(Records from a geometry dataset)

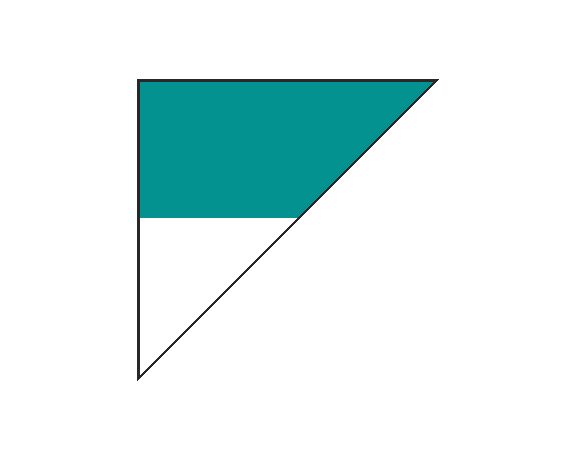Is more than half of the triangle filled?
Yes.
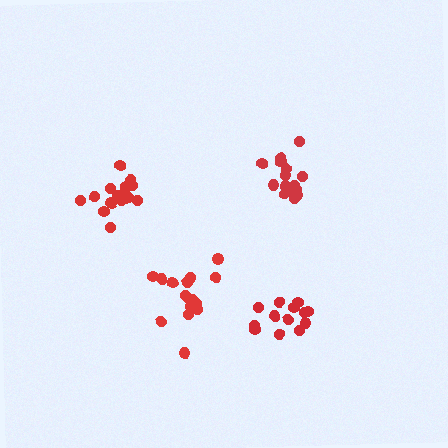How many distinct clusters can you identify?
There are 4 distinct clusters.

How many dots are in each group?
Group 1: 16 dots, Group 2: 13 dots, Group 3: 16 dots, Group 4: 15 dots (60 total).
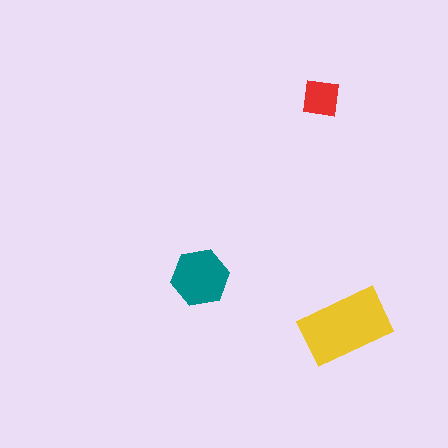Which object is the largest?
The yellow rectangle.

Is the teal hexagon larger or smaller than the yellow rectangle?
Smaller.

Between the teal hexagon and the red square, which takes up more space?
The teal hexagon.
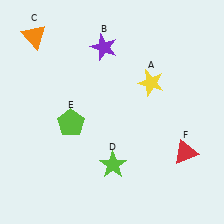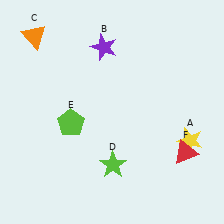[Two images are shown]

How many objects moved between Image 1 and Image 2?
1 object moved between the two images.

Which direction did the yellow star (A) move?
The yellow star (A) moved down and to the right.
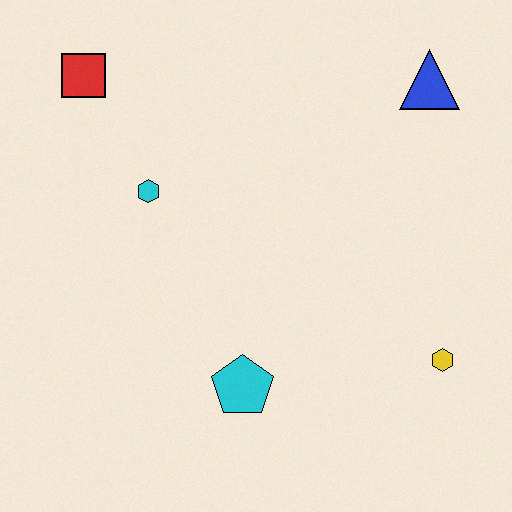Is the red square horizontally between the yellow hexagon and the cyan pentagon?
No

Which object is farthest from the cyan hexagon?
The yellow hexagon is farthest from the cyan hexagon.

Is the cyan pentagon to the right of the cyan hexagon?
Yes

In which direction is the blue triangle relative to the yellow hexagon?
The blue triangle is above the yellow hexagon.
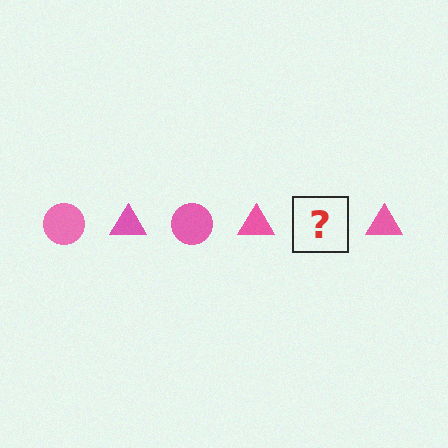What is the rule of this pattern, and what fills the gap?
The rule is that the pattern cycles through circle, triangle shapes in pink. The gap should be filled with a pink circle.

> **What you will do**
Leaving out every picture, transcribe exactly the lines from the line that contains "How many dots are in each group?" through the final line of the entries above.

> **Written reply**
How many dots are in each group?
Group 1: 16 dots, Group 2: 13 dots, Group 3: 16 dots, Group 4: 15 dots (60 total).
Which object is the largest?
The yellow rectangle.

Is the teal hexagon larger or smaller than the yellow rectangle?
Smaller.

Between the teal hexagon and the red square, which takes up more space?
The teal hexagon.
[Two images are shown]

How many objects moved between Image 1 and Image 2?
1 object moved between the two images.

Which direction did the yellow star (A) move?
The yellow star (A) moved down and to the right.
Is the red square horizontally between the yellow hexagon and the cyan pentagon?
No

Which object is farthest from the cyan hexagon?
The yellow hexagon is farthest from the cyan hexagon.

Is the cyan pentagon to the right of the cyan hexagon?
Yes

In which direction is the blue triangle relative to the yellow hexagon?
The blue triangle is above the yellow hexagon.
What is the rule of this pattern, and what fills the gap?
The rule is that the pattern cycles through circle, triangle shapes in pink. The gap should be filled with a pink circle.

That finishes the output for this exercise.